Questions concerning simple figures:
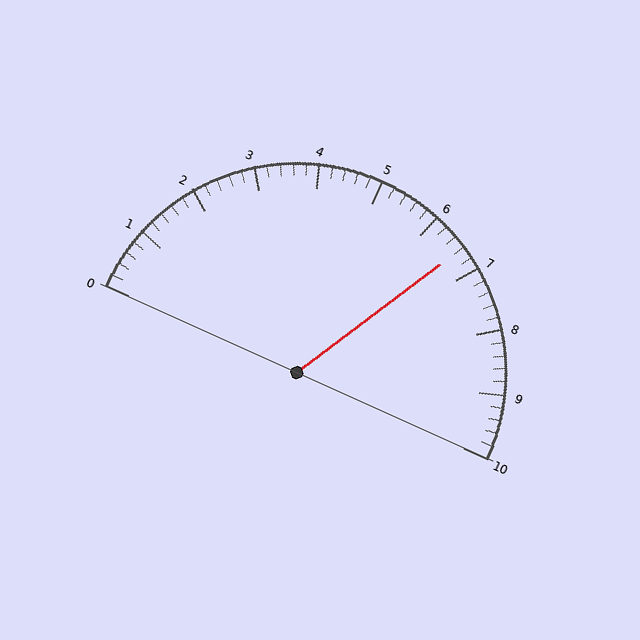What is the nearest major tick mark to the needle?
The nearest major tick mark is 7.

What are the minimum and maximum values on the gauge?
The gauge ranges from 0 to 10.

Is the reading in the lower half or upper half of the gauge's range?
The reading is in the upper half of the range (0 to 10).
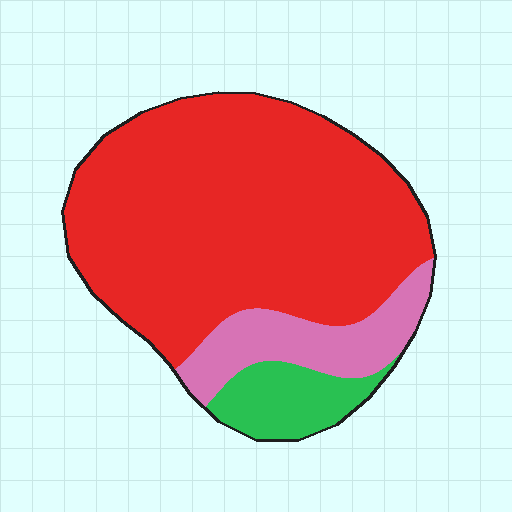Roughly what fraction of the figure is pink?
Pink takes up less than a sixth of the figure.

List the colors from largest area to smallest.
From largest to smallest: red, pink, green.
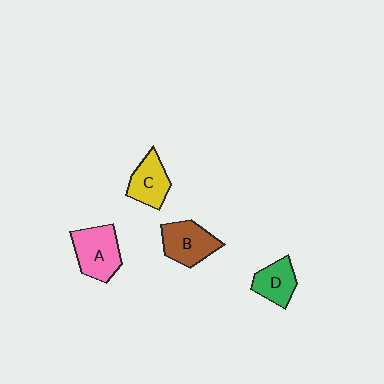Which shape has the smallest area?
Shape D (green).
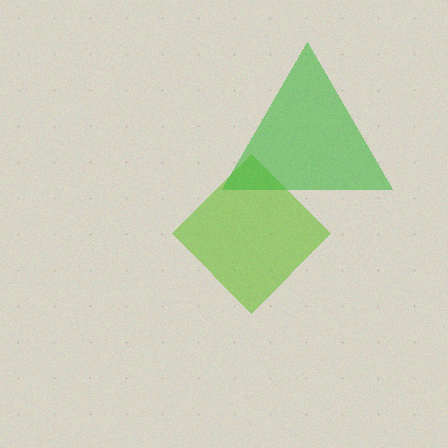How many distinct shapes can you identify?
There are 2 distinct shapes: a lime diamond, a green triangle.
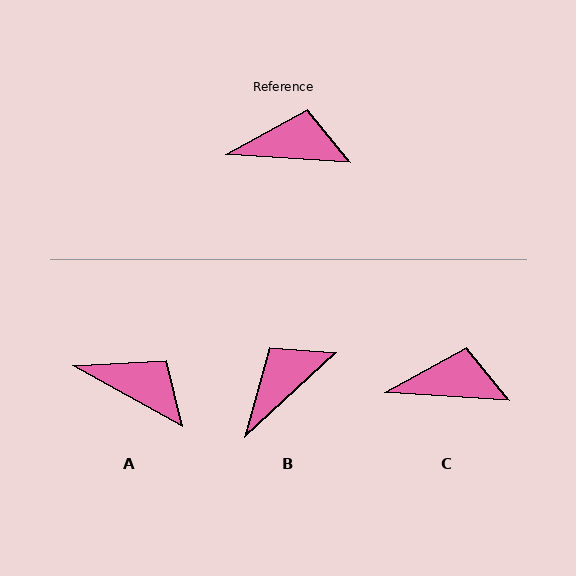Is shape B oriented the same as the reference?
No, it is off by about 46 degrees.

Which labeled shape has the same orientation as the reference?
C.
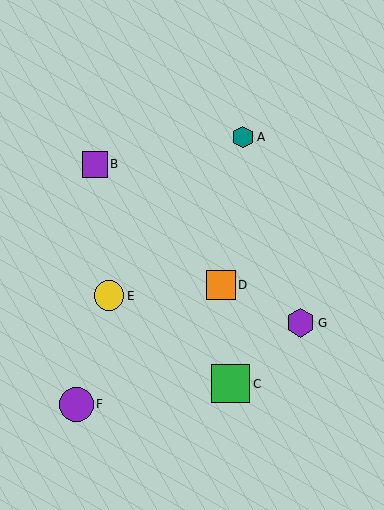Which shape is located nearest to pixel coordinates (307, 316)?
The purple hexagon (labeled G) at (300, 323) is nearest to that location.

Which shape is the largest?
The green square (labeled C) is the largest.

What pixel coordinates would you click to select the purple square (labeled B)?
Click at (95, 164) to select the purple square B.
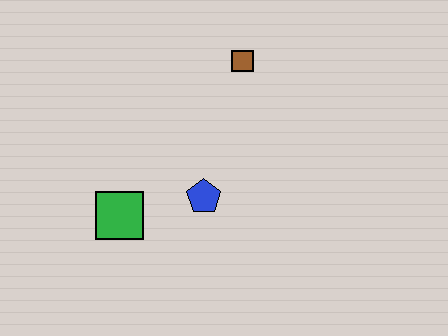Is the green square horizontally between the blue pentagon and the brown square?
No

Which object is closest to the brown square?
The blue pentagon is closest to the brown square.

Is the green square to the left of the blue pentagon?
Yes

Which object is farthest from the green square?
The brown square is farthest from the green square.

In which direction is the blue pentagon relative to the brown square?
The blue pentagon is below the brown square.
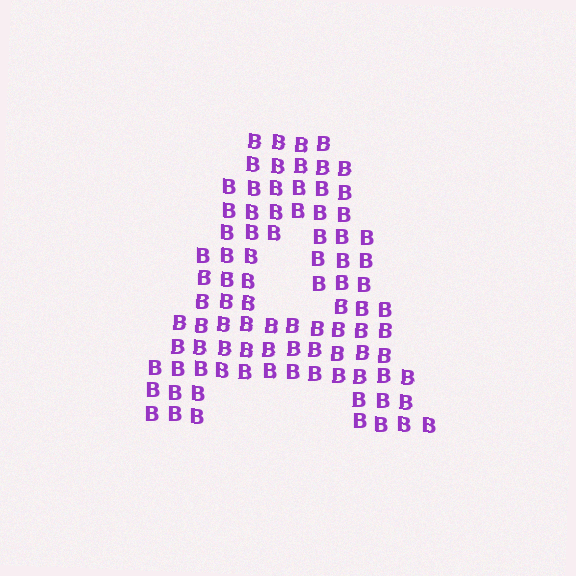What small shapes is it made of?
It is made of small letter B's.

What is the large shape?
The large shape is the letter A.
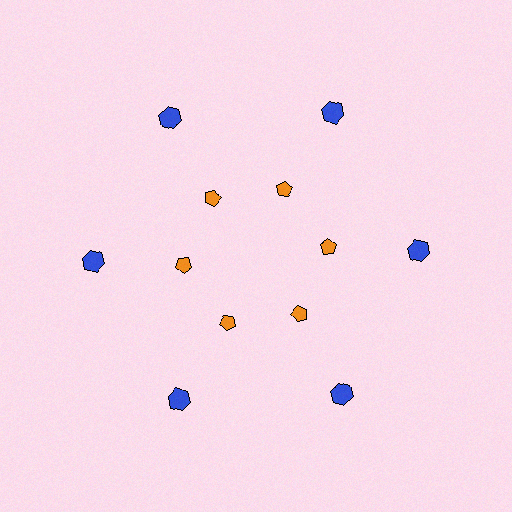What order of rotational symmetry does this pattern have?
This pattern has 6-fold rotational symmetry.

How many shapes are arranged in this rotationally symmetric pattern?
There are 12 shapes, arranged in 6 groups of 2.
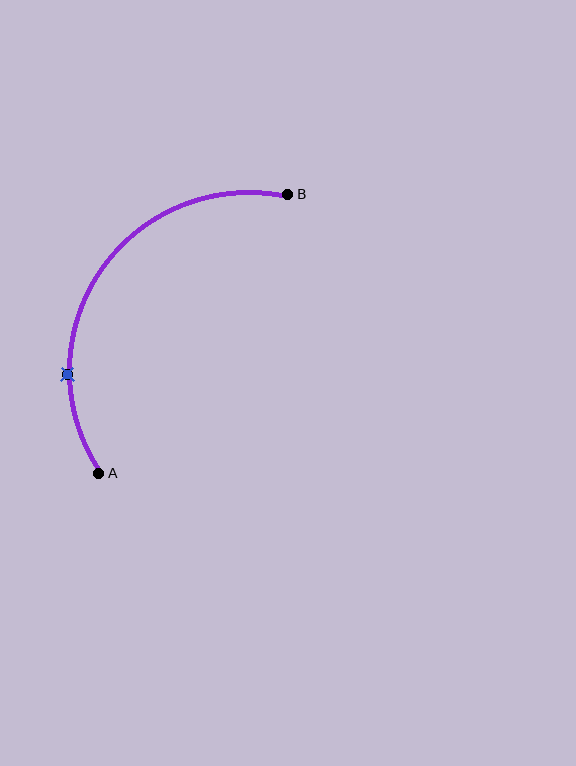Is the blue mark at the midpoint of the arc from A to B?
No. The blue mark lies on the arc but is closer to endpoint A. The arc midpoint would be at the point on the curve equidistant along the arc from both A and B.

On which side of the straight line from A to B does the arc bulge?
The arc bulges above and to the left of the straight line connecting A and B.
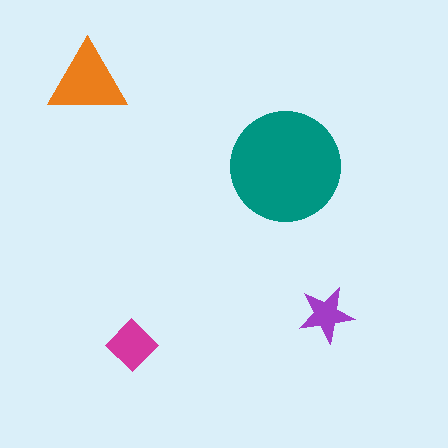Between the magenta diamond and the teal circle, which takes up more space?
The teal circle.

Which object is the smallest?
The purple star.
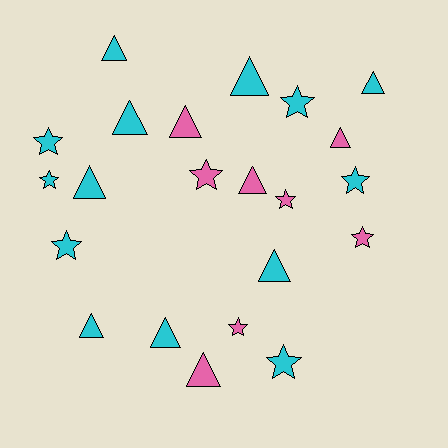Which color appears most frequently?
Cyan, with 14 objects.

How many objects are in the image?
There are 22 objects.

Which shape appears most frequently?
Triangle, with 12 objects.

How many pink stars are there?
There are 4 pink stars.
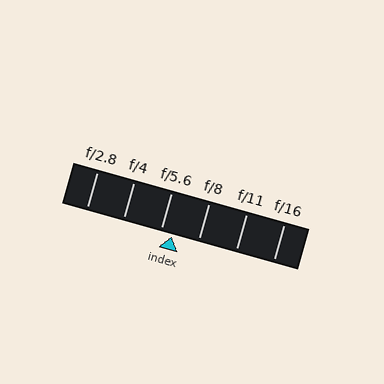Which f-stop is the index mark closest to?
The index mark is closest to f/5.6.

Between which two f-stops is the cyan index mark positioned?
The index mark is between f/5.6 and f/8.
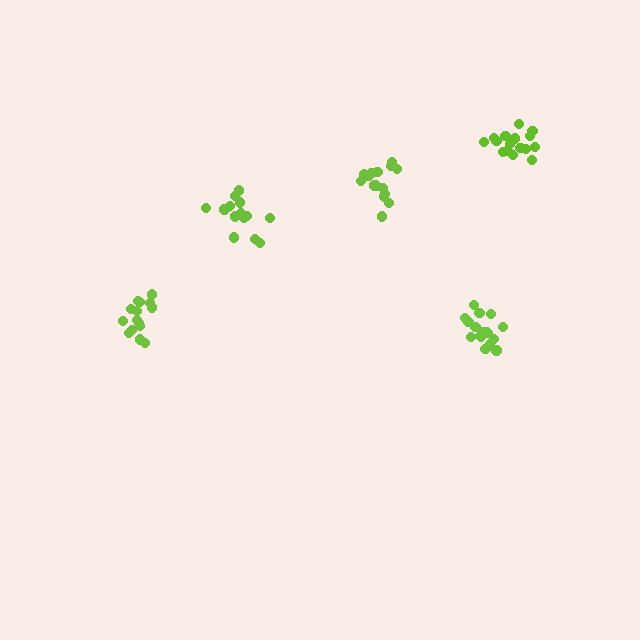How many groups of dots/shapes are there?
There are 5 groups.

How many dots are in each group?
Group 1: 16 dots, Group 2: 17 dots, Group 3: 15 dots, Group 4: 17 dots, Group 5: 16 dots (81 total).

• **PROBLEM REQUIREMENTS**: Return the entries unchanged, save for the pictures, which do not belong in the copy.

• **SOLUTION**:
What is the nearest major tick mark to the needle?
The nearest major tick mark is 7.

What are the minimum and maximum values on the gauge?
The gauge ranges from 0 to 10.

Is the reading in the lower half or upper half of the gauge's range?
The reading is in the upper half of the range (0 to 10).
Roughly what fraction of the figure is pink?
Pink takes up less than a sixth of the figure.

List the colors from largest area to smallest.
From largest to smallest: red, pink, green.
Which shape has the smallest area?
Shape D (green).
How many distinct shapes can you identify?
There are 2 distinct shapes: a lime diamond, a green triangle.
Is shape B oriented the same as the reference?
No, it is off by about 46 degrees.

Which labeled shape has the same orientation as the reference?
C.
Which shape is located nearest to pixel coordinates (307, 316)?
The purple hexagon (labeled G) at (300, 323) is nearest to that location.

Which shape is the largest?
The green square (labeled C) is the largest.

What pixel coordinates would you click to select the purple square (labeled B)?
Click at (95, 164) to select the purple square B.
Is the green square horizontally between the blue pentagon and the brown square?
No

Which object is closest to the brown square?
The blue pentagon is closest to the brown square.

Is the green square to the left of the blue pentagon?
Yes

Which object is farthest from the green square?
The brown square is farthest from the green square.

In which direction is the blue pentagon relative to the brown square?
The blue pentagon is below the brown square.
What small shapes is it made of?
It is made of small letter B's.

What is the large shape?
The large shape is the letter A.
What order of rotational symmetry does this pattern have?
This pattern has 6-fold rotational symmetry.

How many shapes are arranged in this rotationally symmetric pattern?
There are 12 shapes, arranged in 6 groups of 2.
Is the blue mark at the midpoint of the arc from A to B?
No. The blue mark lies on the arc but is closer to endpoint A. The arc midpoint would be at the point on the curve equidistant along the arc from both A and B.

On which side of the straight line from A to B does the arc bulge?
The arc bulges above and to the left of the straight line connecting A and B.
Between the magenta diamond and the teal circle, which takes up more space?
The teal circle.

Which object is the smallest?
The purple star.
Which color appears most frequently?
Cyan, with 14 objects.

How many objects are in the image?
There are 22 objects.

Which shape appears most frequently?
Triangle, with 12 objects.

How many pink stars are there?
There are 4 pink stars.
Which f-stop is the index mark closest to?
The index mark is closest to f/5.6.

Between which two f-stops is the cyan index mark positioned?
The index mark is between f/5.6 and f/8.
How many groups of dots/shapes are there?
There are 5 groups.

How many dots are in each group?
Group 1: 16 dots, Group 2: 17 dots, Group 3: 15 dots, Group 4: 17 dots, Group 5: 16 dots (81 total).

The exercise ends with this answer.